### Data to use:
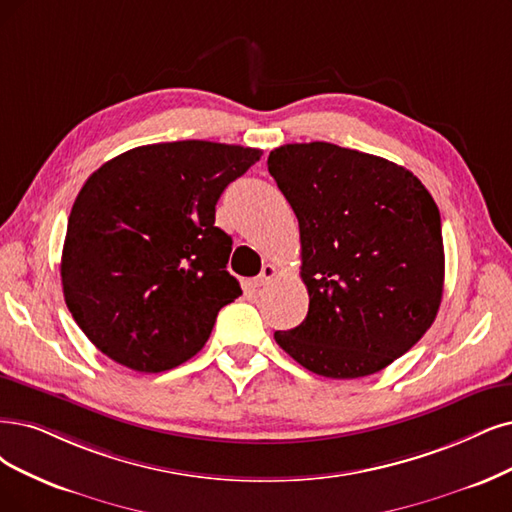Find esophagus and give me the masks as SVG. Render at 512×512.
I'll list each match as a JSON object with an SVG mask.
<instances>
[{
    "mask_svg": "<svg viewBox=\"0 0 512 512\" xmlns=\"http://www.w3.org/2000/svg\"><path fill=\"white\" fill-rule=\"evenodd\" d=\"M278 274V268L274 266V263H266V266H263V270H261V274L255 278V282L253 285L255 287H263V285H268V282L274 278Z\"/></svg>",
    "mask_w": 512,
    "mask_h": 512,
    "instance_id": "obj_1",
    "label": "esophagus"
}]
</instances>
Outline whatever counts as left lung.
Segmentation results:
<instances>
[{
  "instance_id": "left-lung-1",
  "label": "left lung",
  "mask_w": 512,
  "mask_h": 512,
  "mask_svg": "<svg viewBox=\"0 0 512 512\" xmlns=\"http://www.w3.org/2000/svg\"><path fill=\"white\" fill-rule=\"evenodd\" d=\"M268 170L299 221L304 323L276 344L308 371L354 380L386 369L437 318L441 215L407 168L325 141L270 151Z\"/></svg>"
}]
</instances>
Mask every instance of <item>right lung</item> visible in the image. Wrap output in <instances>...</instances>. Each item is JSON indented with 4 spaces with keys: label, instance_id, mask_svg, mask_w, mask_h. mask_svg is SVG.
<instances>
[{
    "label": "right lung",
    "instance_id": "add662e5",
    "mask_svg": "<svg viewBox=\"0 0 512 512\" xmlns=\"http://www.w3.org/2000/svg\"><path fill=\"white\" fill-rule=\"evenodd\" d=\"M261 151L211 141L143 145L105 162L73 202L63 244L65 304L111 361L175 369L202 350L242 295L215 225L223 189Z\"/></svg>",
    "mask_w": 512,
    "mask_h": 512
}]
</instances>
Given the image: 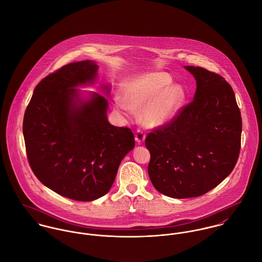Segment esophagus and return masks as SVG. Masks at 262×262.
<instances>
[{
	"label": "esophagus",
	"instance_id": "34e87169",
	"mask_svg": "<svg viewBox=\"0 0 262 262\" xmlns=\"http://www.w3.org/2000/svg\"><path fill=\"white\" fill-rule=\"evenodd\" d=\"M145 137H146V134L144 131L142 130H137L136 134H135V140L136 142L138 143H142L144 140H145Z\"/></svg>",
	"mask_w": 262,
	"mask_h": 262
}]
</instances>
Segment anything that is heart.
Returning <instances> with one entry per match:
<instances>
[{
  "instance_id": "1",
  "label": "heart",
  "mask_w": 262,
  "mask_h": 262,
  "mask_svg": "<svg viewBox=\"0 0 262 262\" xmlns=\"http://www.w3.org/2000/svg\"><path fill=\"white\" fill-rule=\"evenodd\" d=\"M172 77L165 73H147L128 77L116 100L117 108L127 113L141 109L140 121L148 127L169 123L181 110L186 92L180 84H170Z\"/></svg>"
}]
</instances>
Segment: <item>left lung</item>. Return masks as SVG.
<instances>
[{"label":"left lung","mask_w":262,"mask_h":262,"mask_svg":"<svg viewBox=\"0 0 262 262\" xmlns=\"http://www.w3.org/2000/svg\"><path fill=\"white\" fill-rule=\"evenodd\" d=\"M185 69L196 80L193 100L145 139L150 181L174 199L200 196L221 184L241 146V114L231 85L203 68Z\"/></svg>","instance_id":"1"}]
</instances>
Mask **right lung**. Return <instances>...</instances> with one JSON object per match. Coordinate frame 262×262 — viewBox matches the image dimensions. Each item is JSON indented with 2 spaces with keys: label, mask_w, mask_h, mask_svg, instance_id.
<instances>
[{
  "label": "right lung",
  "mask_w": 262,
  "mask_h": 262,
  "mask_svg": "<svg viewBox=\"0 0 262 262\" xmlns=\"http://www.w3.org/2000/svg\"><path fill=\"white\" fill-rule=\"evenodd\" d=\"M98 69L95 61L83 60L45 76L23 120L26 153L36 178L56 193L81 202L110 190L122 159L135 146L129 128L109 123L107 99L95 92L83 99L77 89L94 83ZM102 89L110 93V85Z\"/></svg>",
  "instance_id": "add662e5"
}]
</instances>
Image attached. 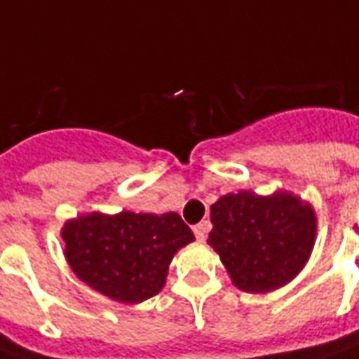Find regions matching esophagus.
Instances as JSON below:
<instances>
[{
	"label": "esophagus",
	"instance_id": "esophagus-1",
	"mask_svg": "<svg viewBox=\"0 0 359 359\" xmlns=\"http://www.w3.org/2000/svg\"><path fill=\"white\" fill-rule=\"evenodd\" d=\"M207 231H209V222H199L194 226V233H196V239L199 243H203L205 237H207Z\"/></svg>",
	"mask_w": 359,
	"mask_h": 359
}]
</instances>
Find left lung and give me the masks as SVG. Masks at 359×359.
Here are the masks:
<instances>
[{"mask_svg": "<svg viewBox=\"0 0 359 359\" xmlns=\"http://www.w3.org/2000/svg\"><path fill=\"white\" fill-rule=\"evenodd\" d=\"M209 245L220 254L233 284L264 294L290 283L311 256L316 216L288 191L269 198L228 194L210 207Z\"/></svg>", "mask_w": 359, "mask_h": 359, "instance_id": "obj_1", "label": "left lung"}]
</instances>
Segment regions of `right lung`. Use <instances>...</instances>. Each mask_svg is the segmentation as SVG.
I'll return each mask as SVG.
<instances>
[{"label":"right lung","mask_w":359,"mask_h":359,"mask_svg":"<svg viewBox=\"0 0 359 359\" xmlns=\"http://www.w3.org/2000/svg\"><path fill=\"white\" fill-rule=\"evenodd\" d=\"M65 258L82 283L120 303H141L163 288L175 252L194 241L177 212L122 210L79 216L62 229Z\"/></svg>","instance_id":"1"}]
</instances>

* * *

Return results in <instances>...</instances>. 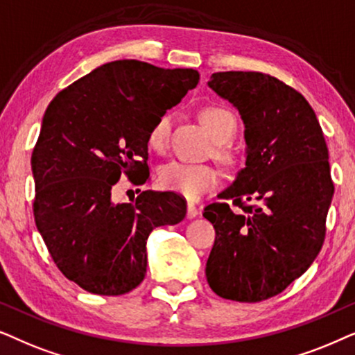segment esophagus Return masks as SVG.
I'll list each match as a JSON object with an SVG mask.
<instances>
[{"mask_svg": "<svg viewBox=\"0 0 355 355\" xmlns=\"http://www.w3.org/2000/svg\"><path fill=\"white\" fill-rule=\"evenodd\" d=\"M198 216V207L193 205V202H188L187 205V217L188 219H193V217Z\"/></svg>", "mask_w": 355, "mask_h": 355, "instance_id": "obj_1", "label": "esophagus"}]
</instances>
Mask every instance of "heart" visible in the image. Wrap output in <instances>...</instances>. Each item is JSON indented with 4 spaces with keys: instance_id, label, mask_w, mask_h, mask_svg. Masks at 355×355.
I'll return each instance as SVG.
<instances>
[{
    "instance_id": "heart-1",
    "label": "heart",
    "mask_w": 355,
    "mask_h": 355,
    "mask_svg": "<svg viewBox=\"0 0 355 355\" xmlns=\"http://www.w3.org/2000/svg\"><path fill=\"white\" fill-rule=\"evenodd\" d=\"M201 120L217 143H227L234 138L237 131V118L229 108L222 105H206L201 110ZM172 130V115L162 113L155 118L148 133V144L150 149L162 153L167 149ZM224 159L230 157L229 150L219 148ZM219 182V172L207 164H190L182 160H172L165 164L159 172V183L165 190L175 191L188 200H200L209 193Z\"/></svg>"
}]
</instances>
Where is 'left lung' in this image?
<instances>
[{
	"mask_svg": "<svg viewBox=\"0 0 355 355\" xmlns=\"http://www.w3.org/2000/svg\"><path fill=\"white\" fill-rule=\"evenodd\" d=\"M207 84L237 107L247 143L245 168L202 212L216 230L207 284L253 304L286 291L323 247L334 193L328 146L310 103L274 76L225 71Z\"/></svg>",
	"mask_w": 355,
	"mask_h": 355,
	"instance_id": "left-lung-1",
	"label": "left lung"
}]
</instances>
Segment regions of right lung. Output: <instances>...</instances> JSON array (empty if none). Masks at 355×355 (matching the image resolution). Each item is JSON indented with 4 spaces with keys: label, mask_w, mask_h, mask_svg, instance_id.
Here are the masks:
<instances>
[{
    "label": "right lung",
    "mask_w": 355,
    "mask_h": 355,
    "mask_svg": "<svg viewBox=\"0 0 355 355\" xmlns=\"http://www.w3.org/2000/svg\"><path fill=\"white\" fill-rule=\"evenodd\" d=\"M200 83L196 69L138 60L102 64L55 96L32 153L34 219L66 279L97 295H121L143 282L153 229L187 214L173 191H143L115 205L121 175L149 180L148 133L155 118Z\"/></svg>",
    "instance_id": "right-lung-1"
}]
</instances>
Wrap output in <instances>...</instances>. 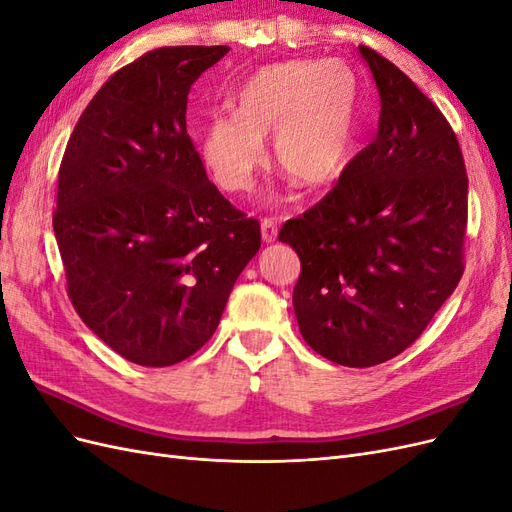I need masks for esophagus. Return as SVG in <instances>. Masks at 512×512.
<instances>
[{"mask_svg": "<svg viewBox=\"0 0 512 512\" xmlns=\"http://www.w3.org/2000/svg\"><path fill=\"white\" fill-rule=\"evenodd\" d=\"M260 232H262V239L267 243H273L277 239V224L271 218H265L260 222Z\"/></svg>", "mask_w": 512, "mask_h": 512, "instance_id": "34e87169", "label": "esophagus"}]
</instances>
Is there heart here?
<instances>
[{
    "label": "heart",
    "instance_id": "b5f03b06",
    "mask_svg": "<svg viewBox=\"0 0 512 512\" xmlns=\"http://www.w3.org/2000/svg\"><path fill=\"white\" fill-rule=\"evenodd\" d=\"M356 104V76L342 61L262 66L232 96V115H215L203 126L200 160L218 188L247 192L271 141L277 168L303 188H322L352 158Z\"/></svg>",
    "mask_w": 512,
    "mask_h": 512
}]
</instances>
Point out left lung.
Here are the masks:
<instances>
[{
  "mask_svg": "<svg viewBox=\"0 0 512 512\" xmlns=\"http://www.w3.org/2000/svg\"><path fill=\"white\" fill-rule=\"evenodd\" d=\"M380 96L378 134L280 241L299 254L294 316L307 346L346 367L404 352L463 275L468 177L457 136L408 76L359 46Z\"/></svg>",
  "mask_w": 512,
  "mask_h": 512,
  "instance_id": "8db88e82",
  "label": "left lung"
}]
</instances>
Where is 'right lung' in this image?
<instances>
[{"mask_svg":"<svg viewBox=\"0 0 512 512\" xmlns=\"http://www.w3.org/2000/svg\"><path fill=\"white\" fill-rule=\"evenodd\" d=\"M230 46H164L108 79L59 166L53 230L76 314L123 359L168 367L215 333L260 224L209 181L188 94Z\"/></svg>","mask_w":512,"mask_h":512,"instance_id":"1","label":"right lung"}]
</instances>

...

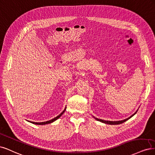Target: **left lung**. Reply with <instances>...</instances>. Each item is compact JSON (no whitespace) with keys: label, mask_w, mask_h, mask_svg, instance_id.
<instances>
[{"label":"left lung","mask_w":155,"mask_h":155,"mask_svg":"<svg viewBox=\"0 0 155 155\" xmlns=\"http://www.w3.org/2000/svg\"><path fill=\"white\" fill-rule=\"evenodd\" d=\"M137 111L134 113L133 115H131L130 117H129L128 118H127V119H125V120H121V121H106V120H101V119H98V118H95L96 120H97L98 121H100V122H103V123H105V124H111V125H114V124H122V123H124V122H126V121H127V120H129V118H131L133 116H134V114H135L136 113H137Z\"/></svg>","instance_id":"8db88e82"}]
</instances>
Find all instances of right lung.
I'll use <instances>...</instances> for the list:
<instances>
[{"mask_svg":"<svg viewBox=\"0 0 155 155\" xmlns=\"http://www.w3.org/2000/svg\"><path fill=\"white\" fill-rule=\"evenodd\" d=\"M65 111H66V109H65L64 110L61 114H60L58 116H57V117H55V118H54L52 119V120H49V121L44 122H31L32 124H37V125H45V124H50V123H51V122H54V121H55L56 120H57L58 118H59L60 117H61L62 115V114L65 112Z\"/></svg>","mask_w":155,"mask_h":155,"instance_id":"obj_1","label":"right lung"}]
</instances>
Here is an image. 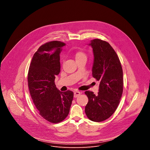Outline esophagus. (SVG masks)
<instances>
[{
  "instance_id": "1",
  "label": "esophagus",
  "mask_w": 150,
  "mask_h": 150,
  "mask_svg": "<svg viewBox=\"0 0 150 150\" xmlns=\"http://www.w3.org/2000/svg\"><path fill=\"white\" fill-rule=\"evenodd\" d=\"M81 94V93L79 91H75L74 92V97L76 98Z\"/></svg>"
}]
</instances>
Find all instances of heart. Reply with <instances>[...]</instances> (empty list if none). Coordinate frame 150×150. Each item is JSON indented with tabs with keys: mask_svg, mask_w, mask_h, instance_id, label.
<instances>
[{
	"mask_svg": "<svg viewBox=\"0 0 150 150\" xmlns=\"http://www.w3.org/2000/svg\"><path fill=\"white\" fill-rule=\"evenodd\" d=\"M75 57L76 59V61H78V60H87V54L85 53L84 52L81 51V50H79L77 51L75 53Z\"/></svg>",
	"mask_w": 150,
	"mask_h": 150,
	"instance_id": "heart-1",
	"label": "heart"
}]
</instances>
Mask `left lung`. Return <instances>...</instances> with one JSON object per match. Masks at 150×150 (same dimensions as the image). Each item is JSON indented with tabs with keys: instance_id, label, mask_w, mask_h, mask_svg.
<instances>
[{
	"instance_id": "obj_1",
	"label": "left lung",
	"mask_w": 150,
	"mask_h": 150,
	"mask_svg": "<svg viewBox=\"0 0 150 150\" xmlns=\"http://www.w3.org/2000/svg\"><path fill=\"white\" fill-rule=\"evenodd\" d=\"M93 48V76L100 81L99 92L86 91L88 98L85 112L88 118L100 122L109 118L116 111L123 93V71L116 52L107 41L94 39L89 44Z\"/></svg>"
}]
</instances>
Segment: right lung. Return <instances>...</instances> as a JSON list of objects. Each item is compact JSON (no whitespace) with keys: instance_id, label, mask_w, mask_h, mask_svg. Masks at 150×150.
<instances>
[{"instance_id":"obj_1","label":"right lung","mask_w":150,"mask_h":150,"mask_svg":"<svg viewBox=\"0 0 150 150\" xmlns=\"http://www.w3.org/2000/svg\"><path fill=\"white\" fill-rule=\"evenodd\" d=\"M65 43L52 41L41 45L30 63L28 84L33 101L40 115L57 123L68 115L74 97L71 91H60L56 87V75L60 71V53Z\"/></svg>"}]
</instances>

### To be done:
Show every line in the entries above that contains the string "list", matching case exactly.

### In response:
I'll list each match as a JSON object with an SVG mask.
I'll list each match as a JSON object with an SVG mask.
I'll use <instances>...</instances> for the list:
Find all instances of heart. Reply with <instances>[...]</instances> (empty list if none). Coordinate frame 150×150. Each item is JSON indented with tabs with keys: mask_svg, mask_w, mask_h, instance_id, label.
Segment: right lung. Return <instances>...</instances> as a JSON list of objects. Each item is compact JSON (no whitespace) with keys: instance_id, label, mask_w, mask_h, mask_svg. Masks at 150×150.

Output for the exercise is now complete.